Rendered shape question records
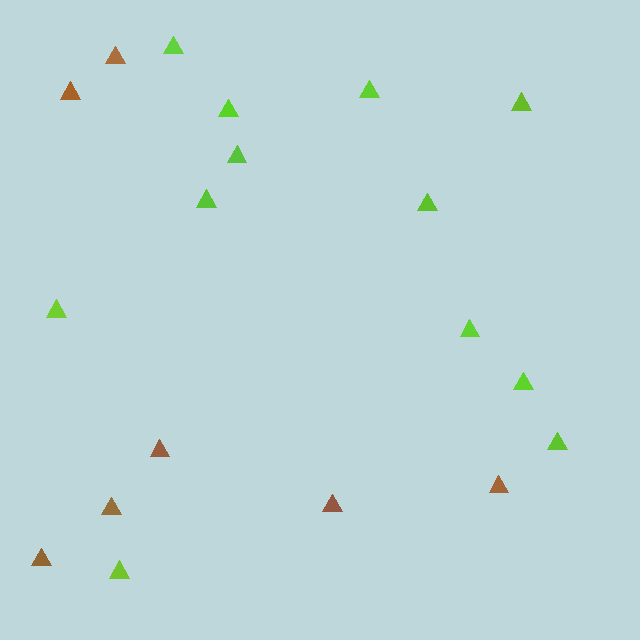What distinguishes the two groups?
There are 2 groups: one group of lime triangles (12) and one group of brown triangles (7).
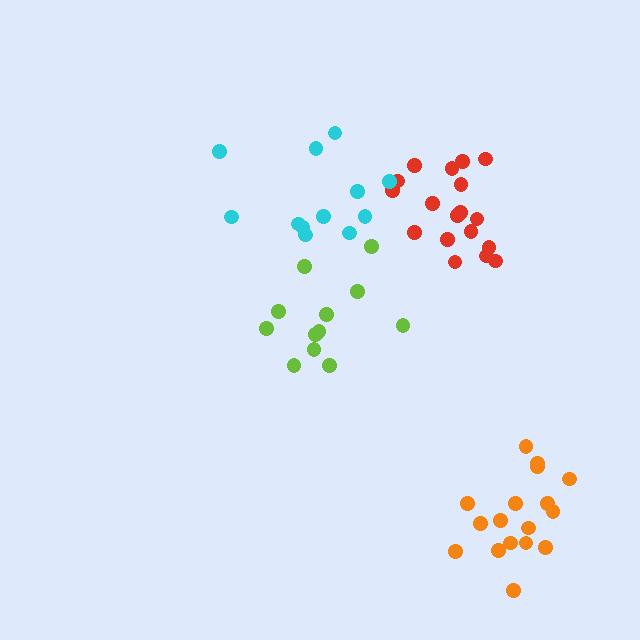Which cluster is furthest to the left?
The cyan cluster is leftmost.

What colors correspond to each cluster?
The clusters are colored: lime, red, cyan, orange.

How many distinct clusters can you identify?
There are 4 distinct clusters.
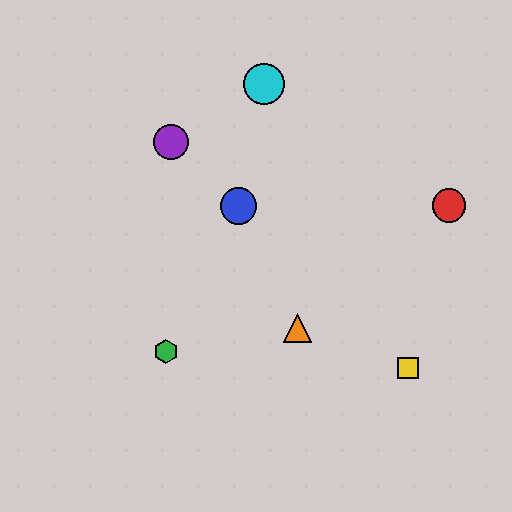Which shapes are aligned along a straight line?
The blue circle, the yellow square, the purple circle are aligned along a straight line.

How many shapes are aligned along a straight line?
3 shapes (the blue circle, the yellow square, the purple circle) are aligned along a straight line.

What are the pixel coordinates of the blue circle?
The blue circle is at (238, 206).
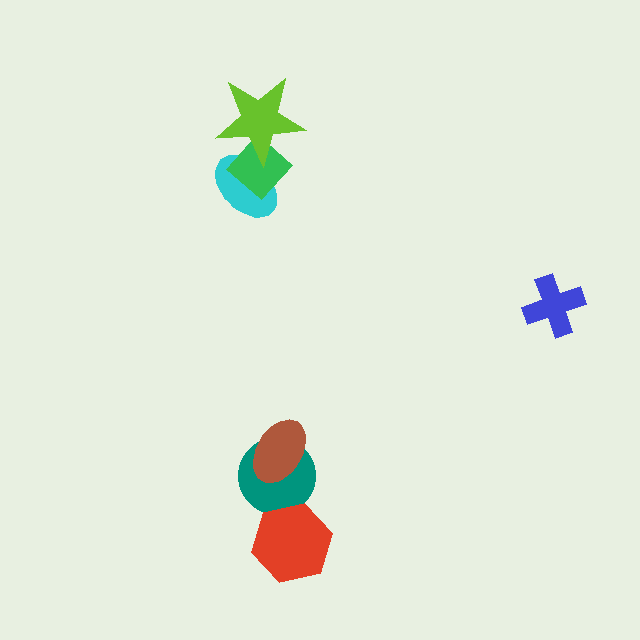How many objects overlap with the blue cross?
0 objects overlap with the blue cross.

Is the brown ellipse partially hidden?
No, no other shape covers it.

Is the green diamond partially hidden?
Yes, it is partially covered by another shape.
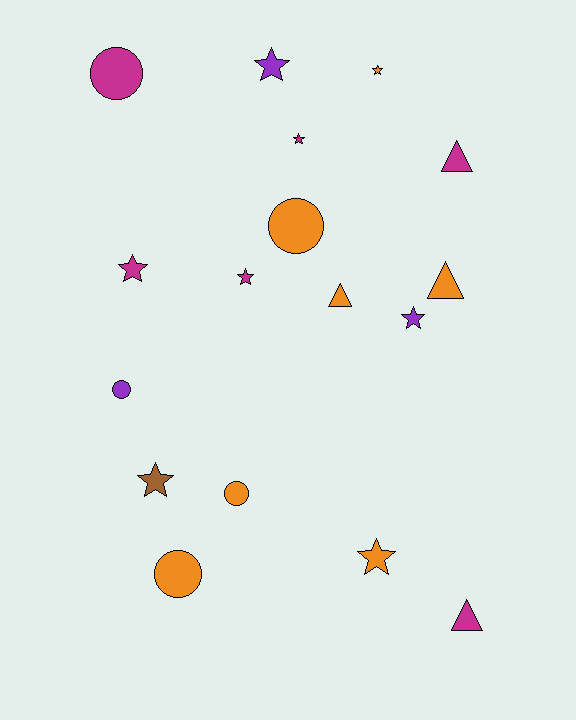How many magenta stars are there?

TASK STATEMENT
Quote in full the listing given above; the images are to be left out.

RESULT OF THIS EXERCISE
What distinguishes the two groups?
There are 2 groups: one group of lime triangles (12) and one group of brown triangles (7).
Which cluster is furthest to the left?
The cyan cluster is leftmost.

What colors correspond to each cluster?
The clusters are colored: lime, red, cyan, orange.

How many distinct clusters can you identify?
There are 4 distinct clusters.
Which shapes are aligned along a straight line?
The blue circle, the yellow square, the purple circle are aligned along a straight line.

How many shapes are aligned along a straight line?
3 shapes (the blue circle, the yellow square, the purple circle) are aligned along a straight line.

What are the pixel coordinates of the blue circle?
The blue circle is at (238, 206).
How many objects overlap with the blue cross?
0 objects overlap with the blue cross.

Is the brown ellipse partially hidden?
No, no other shape covers it.

Is the green diamond partially hidden?
Yes, it is partially covered by another shape.
How many magenta stars are there?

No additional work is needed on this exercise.